WHAT NEEDS TO BE DONE:
Print every line below exactly as written, but leave the pictures behind.

※

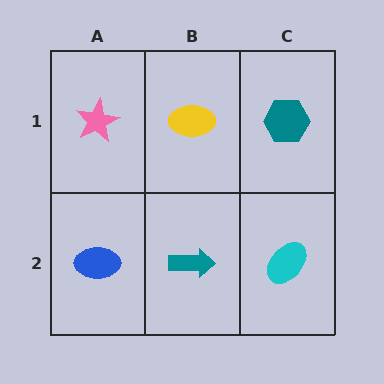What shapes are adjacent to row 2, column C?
A teal hexagon (row 1, column C), a teal arrow (row 2, column B).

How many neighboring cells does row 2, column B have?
3.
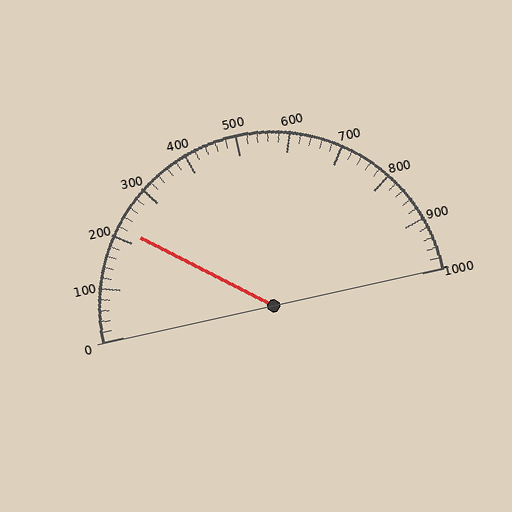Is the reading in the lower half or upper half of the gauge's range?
The reading is in the lower half of the range (0 to 1000).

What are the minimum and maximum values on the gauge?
The gauge ranges from 0 to 1000.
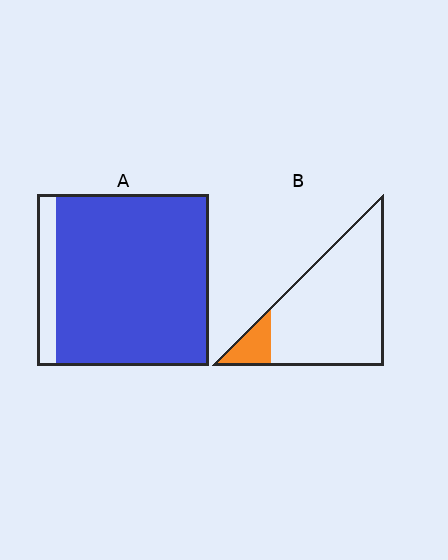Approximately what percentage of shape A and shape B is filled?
A is approximately 90% and B is approximately 10%.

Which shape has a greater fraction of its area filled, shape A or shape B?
Shape A.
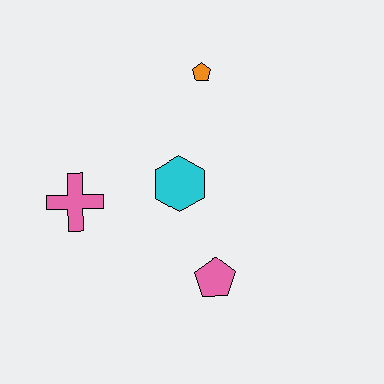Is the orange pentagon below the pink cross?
No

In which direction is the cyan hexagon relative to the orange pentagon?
The cyan hexagon is below the orange pentagon.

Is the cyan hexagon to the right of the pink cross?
Yes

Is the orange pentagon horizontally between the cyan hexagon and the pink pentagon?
Yes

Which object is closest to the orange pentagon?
The cyan hexagon is closest to the orange pentagon.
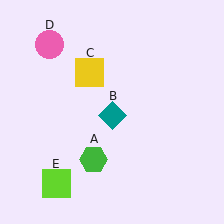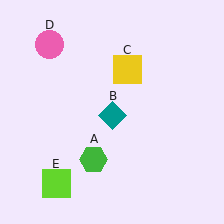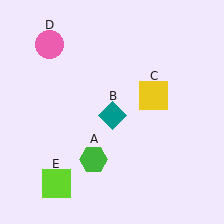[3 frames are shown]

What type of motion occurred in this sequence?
The yellow square (object C) rotated clockwise around the center of the scene.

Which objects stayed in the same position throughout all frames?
Green hexagon (object A) and teal diamond (object B) and pink circle (object D) and lime square (object E) remained stationary.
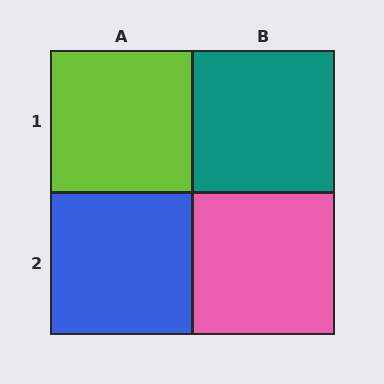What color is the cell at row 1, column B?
Teal.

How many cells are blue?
1 cell is blue.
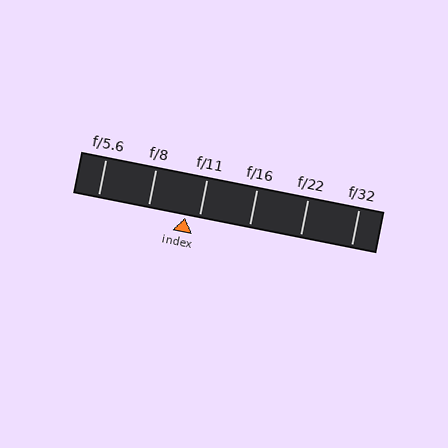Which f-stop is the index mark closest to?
The index mark is closest to f/11.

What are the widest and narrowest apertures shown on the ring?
The widest aperture shown is f/5.6 and the narrowest is f/32.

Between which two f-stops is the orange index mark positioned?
The index mark is between f/8 and f/11.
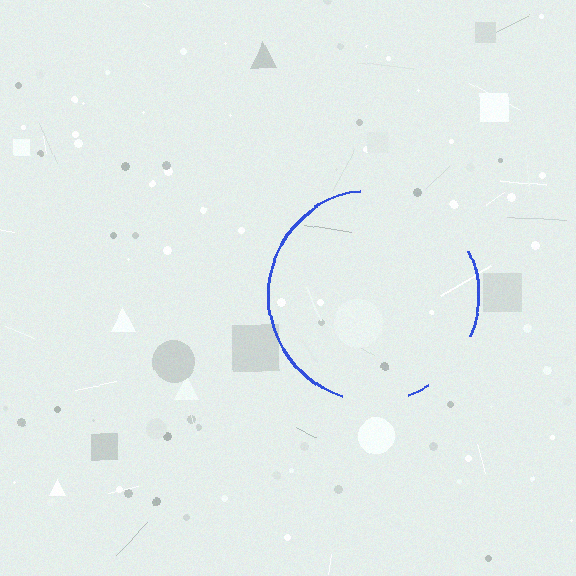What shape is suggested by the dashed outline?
The dashed outline suggests a circle.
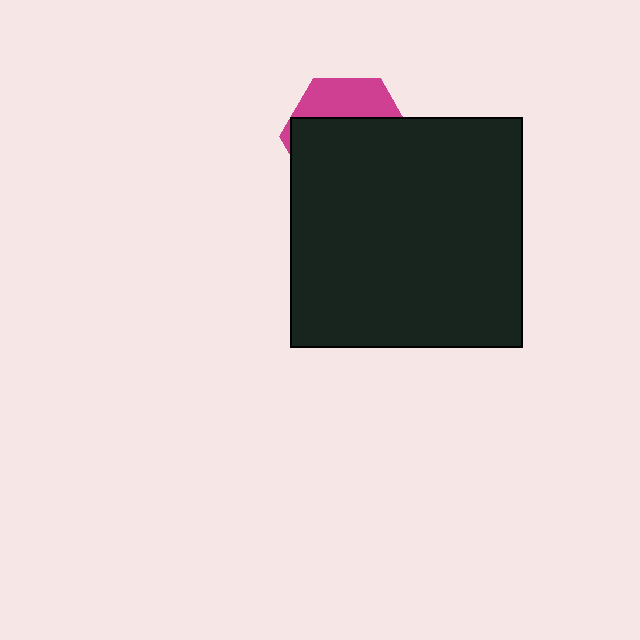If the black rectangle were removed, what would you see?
You would see the complete magenta hexagon.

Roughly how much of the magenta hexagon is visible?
A small part of it is visible (roughly 32%).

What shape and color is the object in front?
The object in front is a black rectangle.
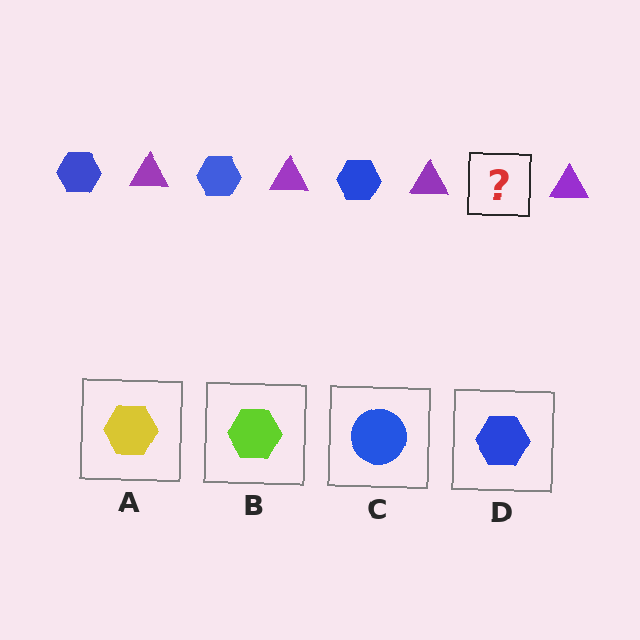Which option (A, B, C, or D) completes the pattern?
D.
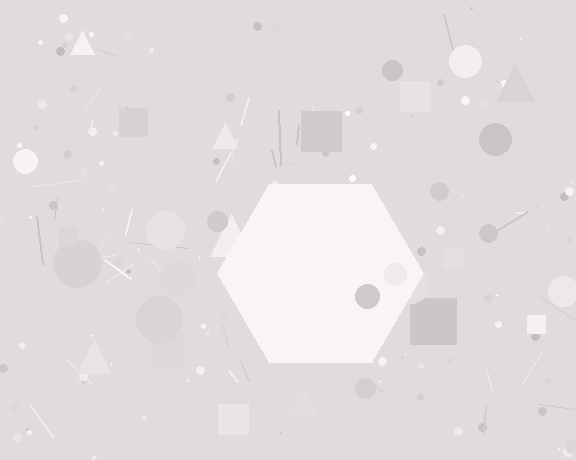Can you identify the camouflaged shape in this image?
The camouflaged shape is a hexagon.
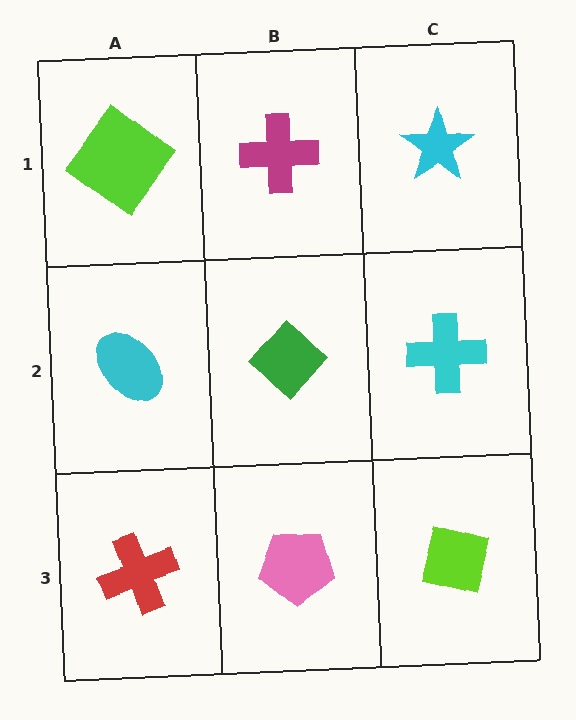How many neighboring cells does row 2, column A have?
3.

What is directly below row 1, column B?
A green diamond.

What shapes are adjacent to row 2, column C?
A cyan star (row 1, column C), a lime square (row 3, column C), a green diamond (row 2, column B).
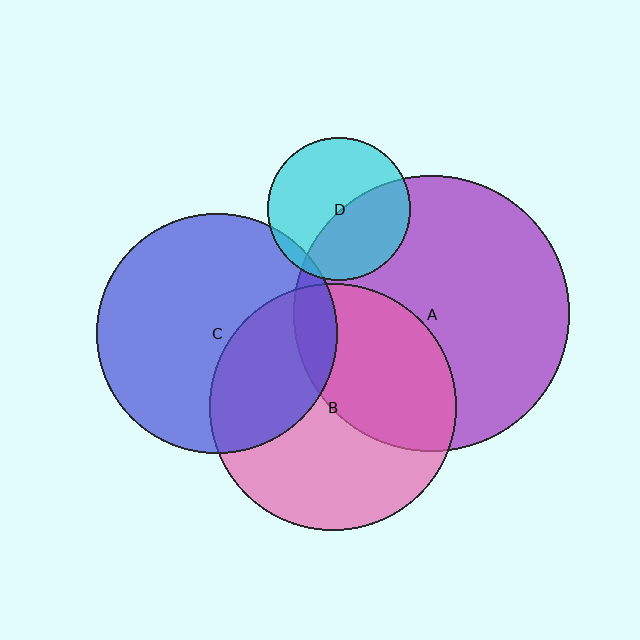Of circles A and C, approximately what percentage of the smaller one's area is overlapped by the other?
Approximately 10%.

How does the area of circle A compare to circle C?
Approximately 1.3 times.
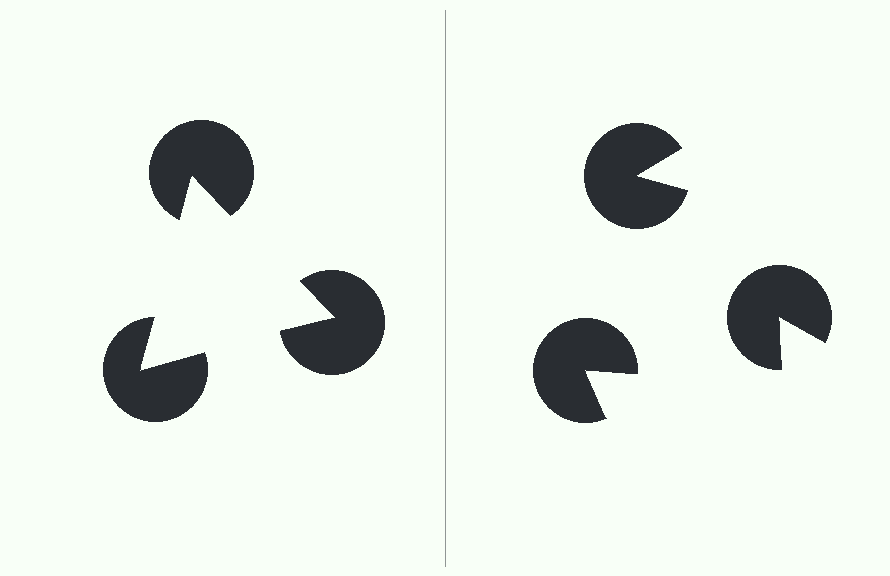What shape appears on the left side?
An illusory triangle.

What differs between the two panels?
The pac-man discs are positioned identically on both sides; only the wedge orientations differ. On the left they align to a triangle; on the right they are misaligned.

※

ANSWER FOR THIS EXERCISE:
What shapes are adjacent to row 2, column C?
A teal hexagon (row 1, column C), a teal arrow (row 2, column B).

How many neighboring cells does row 2, column B have?
3.
Is the reading in the lower half or upper half of the gauge's range?
The reading is in the lower half of the range (0 to 1000).

What are the minimum and maximum values on the gauge?
The gauge ranges from 0 to 1000.
Approximately what percentage of shape A and shape B is filled?
A is approximately 90% and B is approximately 10%.

Which shape has a greater fraction of its area filled, shape A or shape B?
Shape A.
Is the orange pentagon below the pink cross?
No

In which direction is the cyan hexagon relative to the orange pentagon?
The cyan hexagon is below the orange pentagon.

Is the cyan hexagon to the right of the pink cross?
Yes

Is the orange pentagon horizontally between the cyan hexagon and the pink pentagon?
Yes

Which object is closest to the orange pentagon?
The cyan hexagon is closest to the orange pentagon.
[3 frames are shown]

What type of motion occurred in this sequence?
The yellow square (object C) rotated clockwise around the center of the scene.

Which objects stayed in the same position throughout all frames?
Green hexagon (object A) and teal diamond (object B) and pink circle (object D) and lime square (object E) remained stationary.
What color is the cell at row 1, column B?
Teal.

How many cells are blue?
1 cell is blue.
Which f-stop is the index mark closest to?
The index mark is closest to f/11.

What are the widest and narrowest apertures shown on the ring?
The widest aperture shown is f/5.6 and the narrowest is f/32.

Between which two f-stops is the orange index mark positioned?
The index mark is between f/8 and f/11.
What shape is suggested by the dashed outline?
The dashed outline suggests a circle.
If the black rectangle were removed, what would you see?
You would see the complete magenta hexagon.

Roughly how much of the magenta hexagon is visible?
A small part of it is visible (roughly 32%).

What shape and color is the object in front?
The object in front is a black rectangle.
Which option (A, B, C, or D) completes the pattern?
D.
Can you identify the camouflaged shape in this image?
The camouflaged shape is a hexagon.
How many neighboring cells does row 2, column A have?
3.

What is directly below row 1, column B?
A green diamond.

What shapes are adjacent to row 2, column C?
A cyan star (row 1, column C), a lime square (row 3, column C), a green diamond (row 2, column B).
Of circles A and C, approximately what percentage of the smaller one's area is overlapped by the other?
Approximately 10%.

How does the area of circle A compare to circle C?
Approximately 1.3 times.
What shape appears on the left side?
An illusory triangle.

What differs between the two panels?
The pac-man discs are positioned identically on both sides; only the wedge orientations differ. On the left they align to a triangle; on the right they are misaligned.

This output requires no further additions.